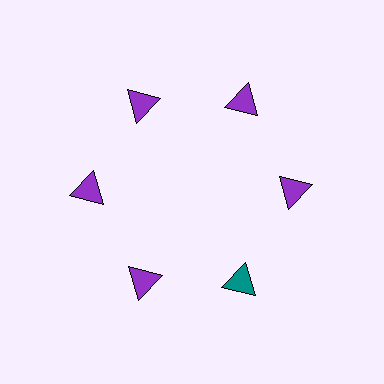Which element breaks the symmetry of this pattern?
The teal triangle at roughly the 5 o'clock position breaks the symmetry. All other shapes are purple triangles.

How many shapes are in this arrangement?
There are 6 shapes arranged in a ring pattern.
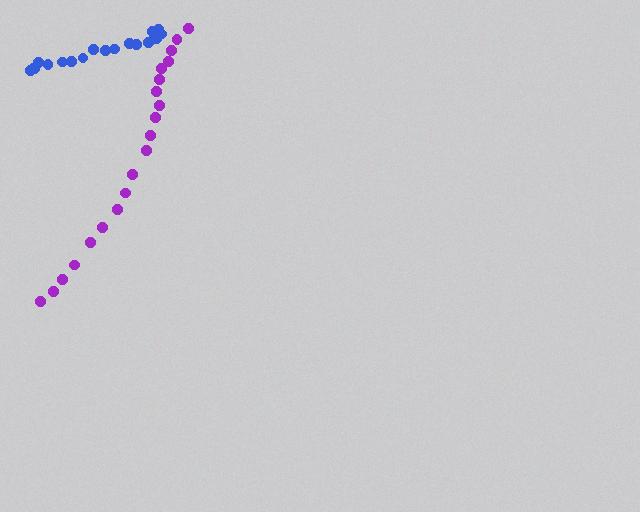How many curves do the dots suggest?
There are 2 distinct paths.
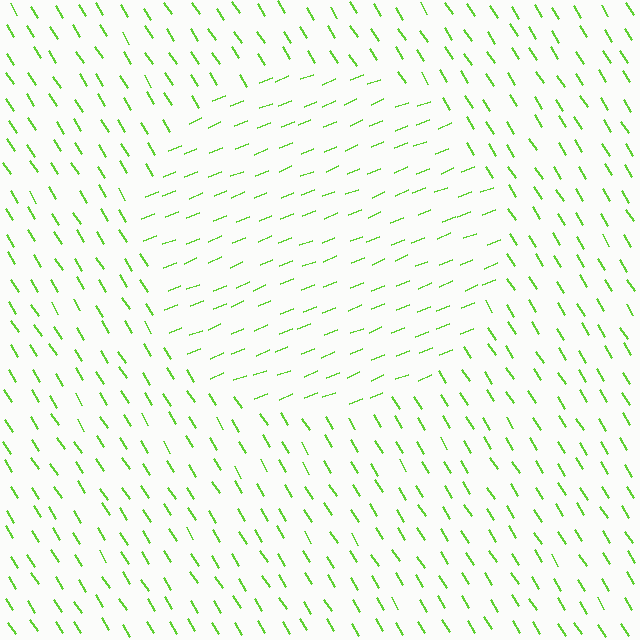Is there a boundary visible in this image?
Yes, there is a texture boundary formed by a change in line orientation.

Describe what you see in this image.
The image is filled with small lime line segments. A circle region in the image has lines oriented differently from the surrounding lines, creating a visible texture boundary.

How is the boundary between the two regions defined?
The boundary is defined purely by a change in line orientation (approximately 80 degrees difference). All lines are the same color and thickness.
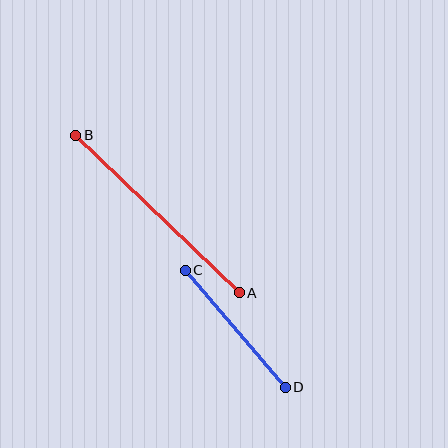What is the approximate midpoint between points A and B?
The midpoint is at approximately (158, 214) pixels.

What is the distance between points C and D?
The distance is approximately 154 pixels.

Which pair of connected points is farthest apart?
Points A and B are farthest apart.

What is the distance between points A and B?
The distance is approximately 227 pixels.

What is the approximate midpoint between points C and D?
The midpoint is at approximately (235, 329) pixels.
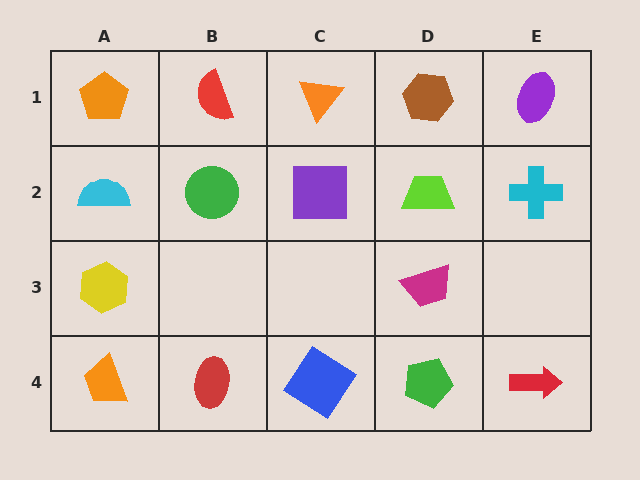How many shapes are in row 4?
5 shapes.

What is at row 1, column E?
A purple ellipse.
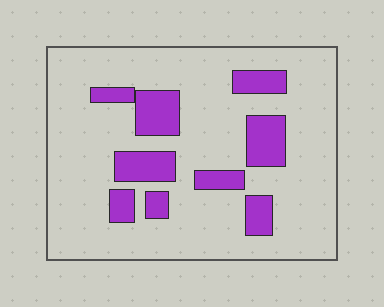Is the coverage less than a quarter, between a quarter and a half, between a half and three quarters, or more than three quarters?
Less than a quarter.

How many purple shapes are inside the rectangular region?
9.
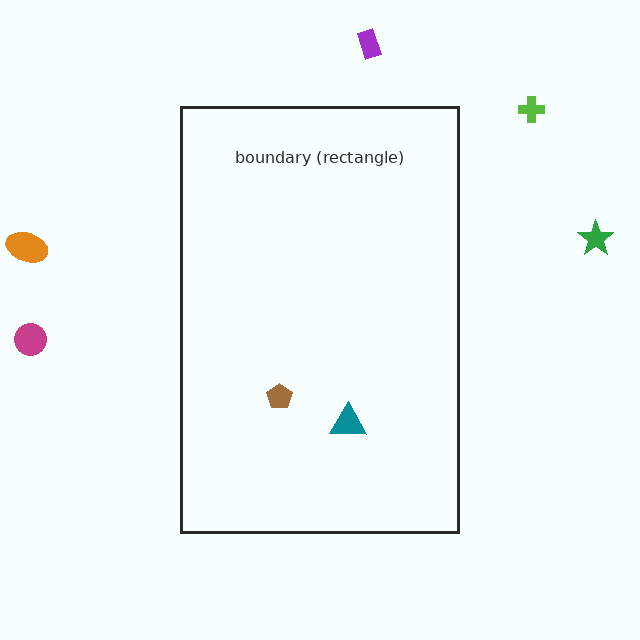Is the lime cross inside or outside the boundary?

·····

# Problem statement:
Output only the lines running from the line with "How many shapes are in row 4?" through the last line of the entries above, inclusive, with pictures excluded.

# Exercise solution:
How many shapes are in row 4?
5 shapes.

What is at row 1, column E?
A purple ellipse.
Is the coverage less than a quarter, between a quarter and a half, between a half and three quarters, or more than three quarters?
Less than a quarter.

How many purple shapes are inside the rectangular region?
9.
Is the lime cross inside or outside the boundary?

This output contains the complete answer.